### STORED DATA
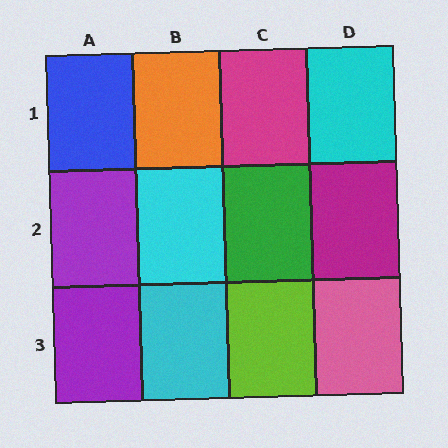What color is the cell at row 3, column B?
Cyan.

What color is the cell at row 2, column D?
Magenta.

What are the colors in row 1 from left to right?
Blue, orange, magenta, cyan.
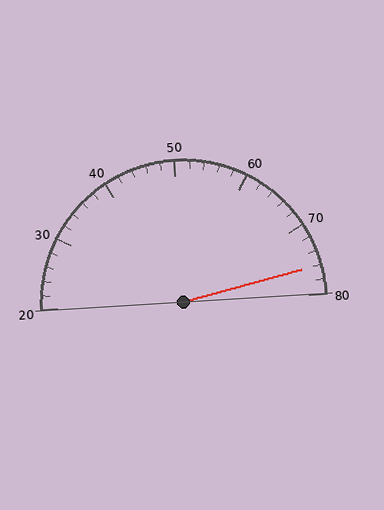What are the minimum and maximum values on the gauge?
The gauge ranges from 20 to 80.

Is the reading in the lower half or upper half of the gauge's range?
The reading is in the upper half of the range (20 to 80).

### GIVEN PROBLEM
With pictures left out, repeat exactly the lines from the line bearing "What color is the cell at row 2, column D?" through the final line of the records above.

### RESULT OF THIS EXERCISE
What color is the cell at row 2, column D?
Magenta.

What are the colors in row 1 from left to right?
Blue, orange, magenta, cyan.
What are the minimum and maximum values on the gauge?
The gauge ranges from 20 to 80.

Is the reading in the lower half or upper half of the gauge's range?
The reading is in the upper half of the range (20 to 80).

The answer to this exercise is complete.